Exercise => Reproduce, word for word, every line starting at the line that contains "What are the grid coordinates of point B?" and ending with the final line of the entries.

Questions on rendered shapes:
------------------------------------------------------------------------
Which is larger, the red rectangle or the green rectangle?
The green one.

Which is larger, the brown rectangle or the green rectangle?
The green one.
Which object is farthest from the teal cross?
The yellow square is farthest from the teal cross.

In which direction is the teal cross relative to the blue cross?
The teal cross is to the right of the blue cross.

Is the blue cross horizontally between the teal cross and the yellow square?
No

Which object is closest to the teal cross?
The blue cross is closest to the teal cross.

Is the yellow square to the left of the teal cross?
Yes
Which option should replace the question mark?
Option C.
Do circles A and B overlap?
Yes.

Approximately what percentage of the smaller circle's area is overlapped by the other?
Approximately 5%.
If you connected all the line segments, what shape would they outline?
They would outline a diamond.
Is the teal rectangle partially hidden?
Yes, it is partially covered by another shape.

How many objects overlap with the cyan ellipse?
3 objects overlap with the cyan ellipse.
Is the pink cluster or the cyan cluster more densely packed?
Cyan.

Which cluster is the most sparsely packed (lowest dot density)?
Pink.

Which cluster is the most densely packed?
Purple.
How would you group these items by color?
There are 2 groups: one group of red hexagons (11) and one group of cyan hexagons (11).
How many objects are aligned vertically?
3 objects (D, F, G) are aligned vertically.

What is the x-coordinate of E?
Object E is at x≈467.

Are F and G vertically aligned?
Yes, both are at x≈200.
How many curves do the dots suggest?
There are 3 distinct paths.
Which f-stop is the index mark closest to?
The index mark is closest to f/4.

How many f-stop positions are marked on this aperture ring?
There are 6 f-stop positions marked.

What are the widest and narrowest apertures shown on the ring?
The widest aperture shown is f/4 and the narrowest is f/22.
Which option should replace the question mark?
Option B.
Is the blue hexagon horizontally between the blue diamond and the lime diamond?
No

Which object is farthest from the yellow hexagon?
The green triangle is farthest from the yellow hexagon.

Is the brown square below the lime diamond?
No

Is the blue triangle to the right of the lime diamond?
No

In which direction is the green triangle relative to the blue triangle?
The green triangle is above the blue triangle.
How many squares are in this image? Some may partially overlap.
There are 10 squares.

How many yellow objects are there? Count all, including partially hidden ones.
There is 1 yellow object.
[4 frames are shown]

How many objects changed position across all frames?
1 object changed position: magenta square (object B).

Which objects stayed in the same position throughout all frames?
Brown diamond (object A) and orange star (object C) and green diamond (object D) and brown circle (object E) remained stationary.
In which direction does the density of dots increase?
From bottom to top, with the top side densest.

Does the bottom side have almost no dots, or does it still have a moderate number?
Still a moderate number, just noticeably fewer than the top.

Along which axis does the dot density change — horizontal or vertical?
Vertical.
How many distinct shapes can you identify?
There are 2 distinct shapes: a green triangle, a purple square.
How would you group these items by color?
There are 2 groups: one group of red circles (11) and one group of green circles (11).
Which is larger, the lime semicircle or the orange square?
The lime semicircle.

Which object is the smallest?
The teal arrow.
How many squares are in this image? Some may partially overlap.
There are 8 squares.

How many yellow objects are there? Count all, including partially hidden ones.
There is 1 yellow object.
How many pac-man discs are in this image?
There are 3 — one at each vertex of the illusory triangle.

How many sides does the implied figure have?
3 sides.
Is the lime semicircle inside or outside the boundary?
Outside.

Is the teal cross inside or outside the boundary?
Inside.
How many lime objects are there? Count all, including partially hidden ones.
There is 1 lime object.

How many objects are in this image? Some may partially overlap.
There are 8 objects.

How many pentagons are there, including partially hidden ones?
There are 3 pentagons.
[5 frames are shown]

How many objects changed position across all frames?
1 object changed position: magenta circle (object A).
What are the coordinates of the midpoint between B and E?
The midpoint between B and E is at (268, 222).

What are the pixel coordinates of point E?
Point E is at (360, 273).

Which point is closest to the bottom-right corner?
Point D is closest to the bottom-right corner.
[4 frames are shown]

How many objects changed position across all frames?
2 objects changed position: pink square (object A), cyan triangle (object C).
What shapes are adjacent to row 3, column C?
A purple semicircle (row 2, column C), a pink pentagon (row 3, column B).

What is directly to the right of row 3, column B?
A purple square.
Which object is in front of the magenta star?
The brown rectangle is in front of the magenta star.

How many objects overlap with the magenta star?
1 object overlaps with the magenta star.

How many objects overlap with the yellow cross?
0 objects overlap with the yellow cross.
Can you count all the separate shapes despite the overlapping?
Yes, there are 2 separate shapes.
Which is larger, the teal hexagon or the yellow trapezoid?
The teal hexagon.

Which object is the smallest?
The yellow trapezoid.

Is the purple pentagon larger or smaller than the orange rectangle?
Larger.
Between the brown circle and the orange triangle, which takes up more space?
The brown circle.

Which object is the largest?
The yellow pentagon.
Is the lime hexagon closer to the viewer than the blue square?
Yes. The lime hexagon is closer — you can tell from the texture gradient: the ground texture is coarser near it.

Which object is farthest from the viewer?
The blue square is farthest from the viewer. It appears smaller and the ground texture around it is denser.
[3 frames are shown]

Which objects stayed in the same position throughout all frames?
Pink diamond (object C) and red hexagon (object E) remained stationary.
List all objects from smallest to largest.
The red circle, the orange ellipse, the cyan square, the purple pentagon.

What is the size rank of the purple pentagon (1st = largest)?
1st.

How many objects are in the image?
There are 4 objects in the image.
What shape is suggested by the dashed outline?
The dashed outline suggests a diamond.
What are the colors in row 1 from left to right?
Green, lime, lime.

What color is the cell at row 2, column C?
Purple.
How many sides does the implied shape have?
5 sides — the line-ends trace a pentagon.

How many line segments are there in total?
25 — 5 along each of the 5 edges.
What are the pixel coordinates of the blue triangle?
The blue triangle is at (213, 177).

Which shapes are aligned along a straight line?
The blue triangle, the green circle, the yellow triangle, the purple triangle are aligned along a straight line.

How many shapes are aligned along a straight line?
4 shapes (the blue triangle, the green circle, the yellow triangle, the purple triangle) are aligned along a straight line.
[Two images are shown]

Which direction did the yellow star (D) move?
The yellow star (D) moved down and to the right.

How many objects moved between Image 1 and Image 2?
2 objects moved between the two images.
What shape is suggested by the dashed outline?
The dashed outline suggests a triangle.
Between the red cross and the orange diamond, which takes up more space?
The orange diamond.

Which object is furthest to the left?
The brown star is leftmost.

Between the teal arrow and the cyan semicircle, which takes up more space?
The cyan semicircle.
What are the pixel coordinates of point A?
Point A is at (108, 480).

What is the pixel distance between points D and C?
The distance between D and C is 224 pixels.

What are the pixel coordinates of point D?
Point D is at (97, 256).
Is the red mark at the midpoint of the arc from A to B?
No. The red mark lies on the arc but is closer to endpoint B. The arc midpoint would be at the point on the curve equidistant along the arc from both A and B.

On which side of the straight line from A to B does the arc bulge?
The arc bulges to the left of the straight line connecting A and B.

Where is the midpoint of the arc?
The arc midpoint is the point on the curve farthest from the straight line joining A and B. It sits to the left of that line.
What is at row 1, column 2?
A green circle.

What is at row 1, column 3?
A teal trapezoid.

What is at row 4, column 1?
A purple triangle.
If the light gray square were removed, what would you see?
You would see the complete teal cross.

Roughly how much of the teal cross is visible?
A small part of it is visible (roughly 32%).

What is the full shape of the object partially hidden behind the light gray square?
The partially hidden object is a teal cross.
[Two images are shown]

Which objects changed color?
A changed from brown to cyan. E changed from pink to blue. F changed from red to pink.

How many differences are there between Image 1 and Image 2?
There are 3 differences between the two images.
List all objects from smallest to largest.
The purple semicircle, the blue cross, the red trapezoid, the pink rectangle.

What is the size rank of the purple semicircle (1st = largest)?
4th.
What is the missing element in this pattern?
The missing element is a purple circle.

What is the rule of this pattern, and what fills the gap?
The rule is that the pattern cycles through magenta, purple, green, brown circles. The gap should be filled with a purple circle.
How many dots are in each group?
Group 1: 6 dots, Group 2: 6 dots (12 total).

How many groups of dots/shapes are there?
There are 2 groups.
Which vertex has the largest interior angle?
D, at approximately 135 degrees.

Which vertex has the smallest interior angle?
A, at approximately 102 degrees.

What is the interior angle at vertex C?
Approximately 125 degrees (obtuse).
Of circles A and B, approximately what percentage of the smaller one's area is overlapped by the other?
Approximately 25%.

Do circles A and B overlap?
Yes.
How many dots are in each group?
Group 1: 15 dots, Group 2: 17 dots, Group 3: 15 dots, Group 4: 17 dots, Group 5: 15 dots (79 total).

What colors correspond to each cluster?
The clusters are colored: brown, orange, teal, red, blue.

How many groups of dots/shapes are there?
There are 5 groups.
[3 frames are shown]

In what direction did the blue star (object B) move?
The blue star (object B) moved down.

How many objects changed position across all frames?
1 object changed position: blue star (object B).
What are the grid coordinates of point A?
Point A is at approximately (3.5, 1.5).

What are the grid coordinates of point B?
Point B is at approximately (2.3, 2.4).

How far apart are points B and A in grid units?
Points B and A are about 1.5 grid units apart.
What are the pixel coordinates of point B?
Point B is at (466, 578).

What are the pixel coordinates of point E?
------------------------------------------------------------------------
Result of the task =>
What are the grid coordinates of point B?
Point B is at approximately (2.3, 2.4).

How far apart are points B and A in grid units?
Points B and A are about 1.5 grid units apart.
What are the pixel coordinates of point B?
Point B is at (466, 578).

What are the pixel coordinates of point E?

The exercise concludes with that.